OBJECTIVE - Pictures in the data should be dropped; transcribe exactly the lines from the one that has "How many shapes" through the one that has "Which region contains the yellow triangle?".

RECORDS -
+ + + + + + +
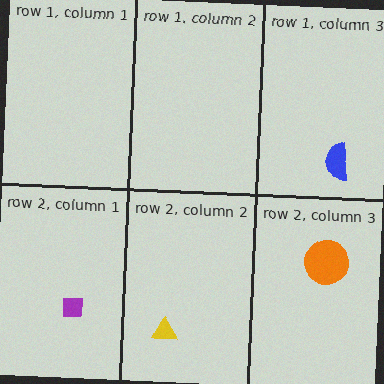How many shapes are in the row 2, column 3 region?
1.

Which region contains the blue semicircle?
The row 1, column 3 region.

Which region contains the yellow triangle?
+ + + + + + +
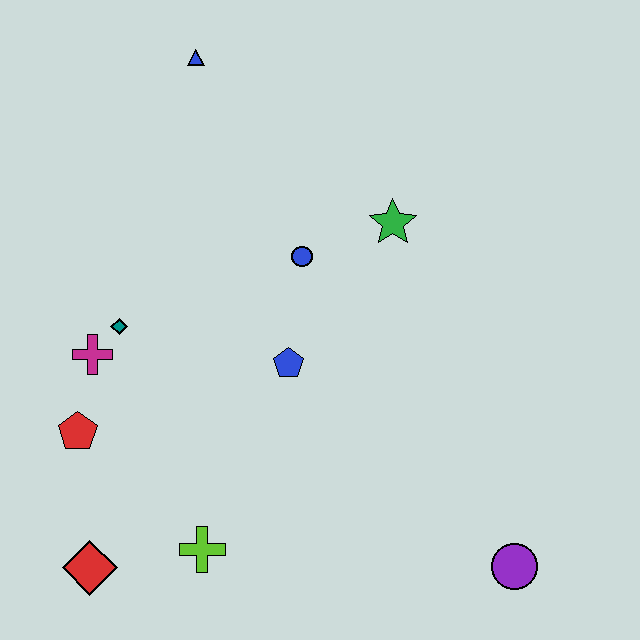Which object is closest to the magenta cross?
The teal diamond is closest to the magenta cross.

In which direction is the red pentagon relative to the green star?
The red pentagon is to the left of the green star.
+ + + + + + +
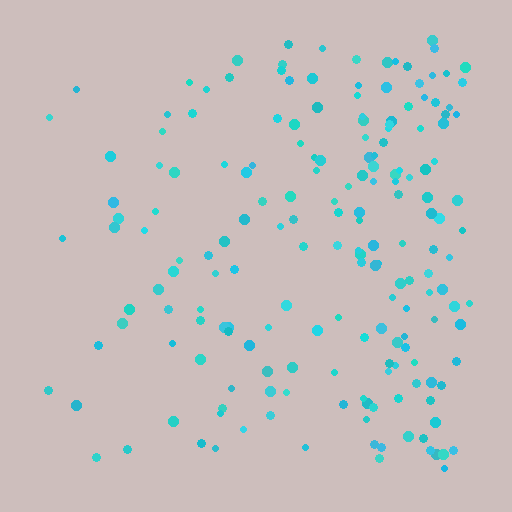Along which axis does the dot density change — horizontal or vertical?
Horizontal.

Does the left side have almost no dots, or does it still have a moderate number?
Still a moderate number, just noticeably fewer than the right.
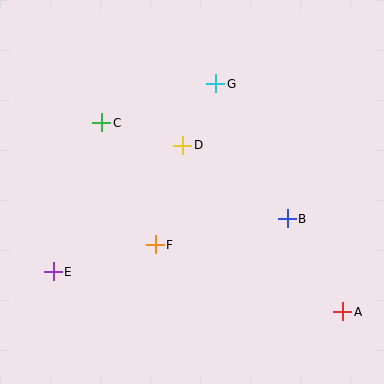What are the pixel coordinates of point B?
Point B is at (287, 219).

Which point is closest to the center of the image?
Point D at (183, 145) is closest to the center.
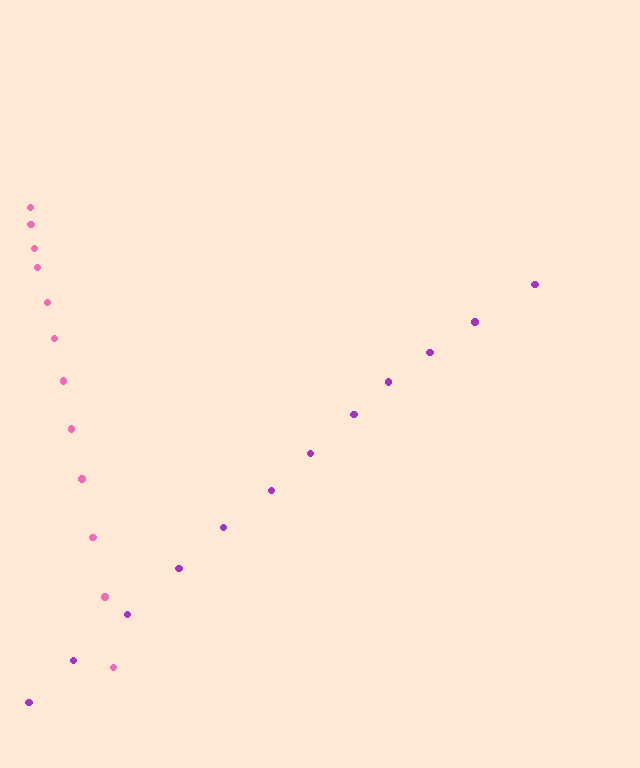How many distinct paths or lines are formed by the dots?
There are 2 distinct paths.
+ + + + + + +
ANSWER FOR THIS EXERCISE -
How many shapes are in the row 2, column 3 region?
1.

Which region contains the blue semicircle?
The row 1, column 3 region.

Which region contains the yellow triangle?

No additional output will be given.